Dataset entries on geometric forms
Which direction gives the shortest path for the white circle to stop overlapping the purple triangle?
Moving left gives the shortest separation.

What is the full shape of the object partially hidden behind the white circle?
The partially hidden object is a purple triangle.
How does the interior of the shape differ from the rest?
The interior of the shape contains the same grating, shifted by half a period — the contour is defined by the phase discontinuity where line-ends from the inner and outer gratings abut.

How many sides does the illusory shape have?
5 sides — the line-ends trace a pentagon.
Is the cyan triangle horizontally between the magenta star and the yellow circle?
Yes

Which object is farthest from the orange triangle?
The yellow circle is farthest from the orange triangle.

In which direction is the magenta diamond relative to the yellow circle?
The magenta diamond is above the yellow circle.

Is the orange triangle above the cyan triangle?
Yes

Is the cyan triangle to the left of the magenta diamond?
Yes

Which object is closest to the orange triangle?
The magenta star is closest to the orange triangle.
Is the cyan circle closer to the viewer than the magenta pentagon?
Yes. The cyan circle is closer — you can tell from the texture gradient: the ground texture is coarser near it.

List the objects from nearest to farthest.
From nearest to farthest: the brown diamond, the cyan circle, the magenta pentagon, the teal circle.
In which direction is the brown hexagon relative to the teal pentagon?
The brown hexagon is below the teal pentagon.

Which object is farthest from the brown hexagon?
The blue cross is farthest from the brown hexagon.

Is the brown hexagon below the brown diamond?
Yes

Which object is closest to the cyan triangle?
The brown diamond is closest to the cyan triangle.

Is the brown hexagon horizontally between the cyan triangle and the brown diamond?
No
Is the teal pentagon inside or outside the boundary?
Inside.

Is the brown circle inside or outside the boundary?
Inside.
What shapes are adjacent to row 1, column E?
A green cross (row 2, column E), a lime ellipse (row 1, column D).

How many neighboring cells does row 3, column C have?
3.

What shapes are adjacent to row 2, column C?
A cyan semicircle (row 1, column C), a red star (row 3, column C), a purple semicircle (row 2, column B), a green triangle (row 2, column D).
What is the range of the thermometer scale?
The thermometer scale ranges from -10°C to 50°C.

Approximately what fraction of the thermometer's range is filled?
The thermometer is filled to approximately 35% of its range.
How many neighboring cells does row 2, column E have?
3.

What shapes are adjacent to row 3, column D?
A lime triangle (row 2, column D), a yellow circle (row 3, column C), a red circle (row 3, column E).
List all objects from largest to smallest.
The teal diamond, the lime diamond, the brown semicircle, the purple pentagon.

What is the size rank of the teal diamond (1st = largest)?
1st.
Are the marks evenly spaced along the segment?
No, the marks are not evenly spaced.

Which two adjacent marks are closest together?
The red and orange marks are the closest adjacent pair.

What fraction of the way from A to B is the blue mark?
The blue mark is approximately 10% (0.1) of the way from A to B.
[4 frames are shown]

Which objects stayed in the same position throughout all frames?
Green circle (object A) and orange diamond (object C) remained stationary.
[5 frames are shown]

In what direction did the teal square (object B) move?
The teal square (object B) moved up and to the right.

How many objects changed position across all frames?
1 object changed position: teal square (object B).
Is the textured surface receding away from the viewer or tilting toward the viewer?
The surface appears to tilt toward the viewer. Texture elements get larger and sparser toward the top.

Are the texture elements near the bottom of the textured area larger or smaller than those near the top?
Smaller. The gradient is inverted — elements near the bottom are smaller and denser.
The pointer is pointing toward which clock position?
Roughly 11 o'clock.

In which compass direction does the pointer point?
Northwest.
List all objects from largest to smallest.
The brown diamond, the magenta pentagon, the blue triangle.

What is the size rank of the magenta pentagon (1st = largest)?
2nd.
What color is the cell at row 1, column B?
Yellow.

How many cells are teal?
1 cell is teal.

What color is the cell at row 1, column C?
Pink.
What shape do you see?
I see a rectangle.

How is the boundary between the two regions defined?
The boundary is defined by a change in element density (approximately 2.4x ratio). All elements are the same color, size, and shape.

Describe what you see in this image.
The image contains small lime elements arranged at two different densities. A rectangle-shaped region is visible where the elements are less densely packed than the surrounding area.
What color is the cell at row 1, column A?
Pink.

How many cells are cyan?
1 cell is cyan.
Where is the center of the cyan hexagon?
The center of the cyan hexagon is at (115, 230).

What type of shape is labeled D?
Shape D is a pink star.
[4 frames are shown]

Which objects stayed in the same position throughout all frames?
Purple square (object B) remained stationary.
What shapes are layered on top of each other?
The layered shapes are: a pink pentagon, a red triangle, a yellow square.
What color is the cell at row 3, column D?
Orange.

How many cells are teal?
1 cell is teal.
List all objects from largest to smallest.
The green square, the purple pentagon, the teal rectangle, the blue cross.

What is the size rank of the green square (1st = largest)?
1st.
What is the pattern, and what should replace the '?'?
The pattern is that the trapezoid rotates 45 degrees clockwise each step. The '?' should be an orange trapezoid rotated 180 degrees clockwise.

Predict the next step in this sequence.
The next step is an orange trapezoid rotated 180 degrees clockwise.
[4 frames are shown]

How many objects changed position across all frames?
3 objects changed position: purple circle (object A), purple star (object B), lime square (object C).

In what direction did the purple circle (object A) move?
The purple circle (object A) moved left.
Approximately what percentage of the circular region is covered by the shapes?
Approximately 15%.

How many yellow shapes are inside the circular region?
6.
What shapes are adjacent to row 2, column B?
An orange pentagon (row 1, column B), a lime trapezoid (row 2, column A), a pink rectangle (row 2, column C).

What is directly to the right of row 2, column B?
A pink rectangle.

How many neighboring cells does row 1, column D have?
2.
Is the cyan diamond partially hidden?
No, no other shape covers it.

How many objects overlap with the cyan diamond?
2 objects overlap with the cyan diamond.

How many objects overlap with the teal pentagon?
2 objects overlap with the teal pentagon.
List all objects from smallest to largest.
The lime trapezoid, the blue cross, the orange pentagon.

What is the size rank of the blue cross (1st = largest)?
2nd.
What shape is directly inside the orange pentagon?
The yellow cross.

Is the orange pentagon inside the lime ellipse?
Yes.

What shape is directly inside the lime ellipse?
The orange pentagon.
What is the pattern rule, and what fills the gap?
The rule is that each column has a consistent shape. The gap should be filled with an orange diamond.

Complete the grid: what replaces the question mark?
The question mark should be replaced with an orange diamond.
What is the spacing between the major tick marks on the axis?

### Activity
Word for word, write out the data.

### Answer section
Which direction gives the shortest path for the white circle to stop overlapping the purple triangle?
Moving left gives the shortest separation.

What is the full shape of the object partially hidden behind the white circle?
The partially hidden object is a purple triangle.
How does the interior of the shape differ from the rest?
The interior of the shape contains the same grating, shifted by half a period — the contour is defined by the phase discontinuity where line-ends from the inner and outer gratings abut.

How many sides does the illusory shape have?
5 sides — the line-ends trace a pentagon.
Is the cyan triangle horizontally between the magenta star and the yellow circle?
Yes

Which object is farthest from the orange triangle?
The yellow circle is farthest from the orange triangle.

In which direction is the magenta diamond relative to the yellow circle?
The magenta diamond is above the yellow circle.

Is the orange triangle above the cyan triangle?
Yes

Is the cyan triangle to the left of the magenta diamond?
Yes

Which object is closest to the orange triangle?
The magenta star is closest to the orange triangle.
Is the cyan circle closer to the viewer than the magenta pentagon?
Yes. The cyan circle is closer — you can tell from the texture gradient: the ground texture is coarser near it.

List the objects from nearest to farthest.
From nearest to farthest: the brown diamond, the cyan circle, the magenta pentagon, the teal circle.
In which direction is the brown hexagon relative to the teal pentagon?
The brown hexagon is below the teal pentagon.

Which object is farthest from the brown hexagon?
The blue cross is farthest from the brown hexagon.

Is the brown hexagon below the brown diamond?
Yes

Which object is closest to the cyan triangle?
The brown diamond is closest to the cyan triangle.

Is the brown hexagon horizontally between the cyan triangle and the brown diamond?
No
Is the teal pentagon inside or outside the boundary?
Inside.

Is the brown circle inside or outside the boundary?
Inside.
What shapes are adjacent to row 1, column E?
A green cross (row 2, column E), a lime ellipse (row 1, column D).

How many neighboring cells does row 3, column C have?
3.

What shapes are adjacent to row 2, column C?
A cyan semicircle (row 1, column C), a red star (row 3, column C), a purple semicircle (row 2, column B), a green triangle (row 2, column D).
What is the range of the thermometer scale?
The thermometer scale ranges from -10°C to 50°C.

Approximately what fraction of the thermometer's range is filled?
The thermometer is filled to approximately 35% of its range.
How many neighboring cells does row 2, column E have?
3.

What shapes are adjacent to row 3, column D?
A lime triangle (row 2, column D), a yellow circle (row 3, column C), a red circle (row 3, column E).
List all objects from largest to smallest.
The teal diamond, the lime diamond, the brown semicircle, the purple pentagon.

What is the size rank of the teal diamond (1st = largest)?
1st.
Are the marks evenly spaced along the segment?
No, the marks are not evenly spaced.

Which two adjacent marks are closest together?
The red and orange marks are the closest adjacent pair.

What fraction of the way from A to B is the blue mark?
The blue mark is approximately 10% (0.1) of the way from A to B.
[4 frames are shown]

Which objects stayed in the same position throughout all frames?
Green circle (object A) and orange diamond (object C) remained stationary.
[5 frames are shown]

In what direction did the teal square (object B) move?
The teal square (object B) moved up and to the right.

How many objects changed position across all frames?
1 object changed position: teal square (object B).
Is the textured surface receding away from the viewer or tilting toward the viewer?
The surface appears to tilt toward the viewer. Texture elements get larger and sparser toward the top.

Are the texture elements near the bottom of the textured area larger or smaller than those near the top?
Smaller. The gradient is inverted — elements near the bottom are smaller and denser.
The pointer is pointing toward which clock position?
Roughly 11 o'clock.

In which compass direction does the pointer point?
Northwest.
List all objects from largest to smallest.
The brown diamond, the magenta pentagon, the blue triangle.

What is the size rank of the magenta pentagon (1st = largest)?
2nd.
What color is the cell at row 1, column B?
Yellow.

How many cells are teal?
1 cell is teal.

What color is the cell at row 1, column C?
Pink.
What shape do you see?
I see a rectangle.

How is the boundary between the two regions defined?
The boundary is defined by a change in element density (approximately 2.4x ratio). All elements are the same color, size, and shape.

Describe what you see in this image.
The image contains small lime elements arranged at two different densities. A rectangle-shaped region is visible where the elements are less densely packed than the surrounding area.
What color is the cell at row 1, column A?
Pink.

How many cells are cyan?
1 cell is cyan.
Where is the center of the cyan hexagon?
The center of the cyan hexagon is at (115, 230).

What type of shape is labeled D?
Shape D is a pink star.
[4 frames are shown]

Which objects stayed in the same position throughout all frames?
Purple square (object B) remained stationary.
What shapes are layered on top of each other?
The layered shapes are: a pink pentagon, a red triangle, a yellow square.
What color is the cell at row 3, column D?
Orange.

How many cells are teal?
1 cell is teal.
List all objects from largest to smallest.
The green square, the purple pentagon, the teal rectangle, the blue cross.

What is the size rank of the green square (1st = largest)?
1st.
What is the pattern, and what should replace the '?'?
The pattern is that the trapezoid rotates 45 degrees clockwise each step. The '?' should be an orange trapezoid rotated 180 degrees clockwise.

Predict the next step in this sequence.
The next step is an orange trapezoid rotated 180 degrees clockwise.
[4 frames are shown]

How many objects changed position across all frames?
3 objects changed position: purple circle (object A), purple star (object B), lime square (object C).

In what direction did the purple circle (object A) move?
The purple circle (object A) moved left.
Approximately what percentage of the circular region is covered by the shapes?
Approximately 15%.

How many yellow shapes are inside the circular region?
6.
What shapes are adjacent to row 2, column B?
An orange pentagon (row 1, column B), a lime trapezoid (row 2, column A), a pink rectangle (row 2, column C).

What is directly to the right of row 2, column B?
A pink rectangle.

How many neighboring cells does row 1, column D have?
2.
Is the cyan diamond partially hidden?
No, no other shape covers it.

How many objects overlap with the cyan diamond?
2 objects overlap with the cyan diamond.

How many objects overlap with the teal pentagon?
2 objects overlap with the teal pentagon.
List all objects from smallest to largest.
The lime trapezoid, the blue cross, the orange pentagon.

What is the size rank of the blue cross (1st = largest)?
2nd.
What shape is directly inside the orange pentagon?
The yellow cross.

Is the orange pentagon inside the lime ellipse?
Yes.

What shape is directly inside the lime ellipse?
The orange pentagon.
What is the pattern rule, and what fills the gap?
The rule is that each column has a consistent shape. The gap should be filled with an orange diamond.

Complete the grid: what replaces the question mark?
The question mark should be replaced with an orange diamond.
What is the spacing between the major tick marks on the axis?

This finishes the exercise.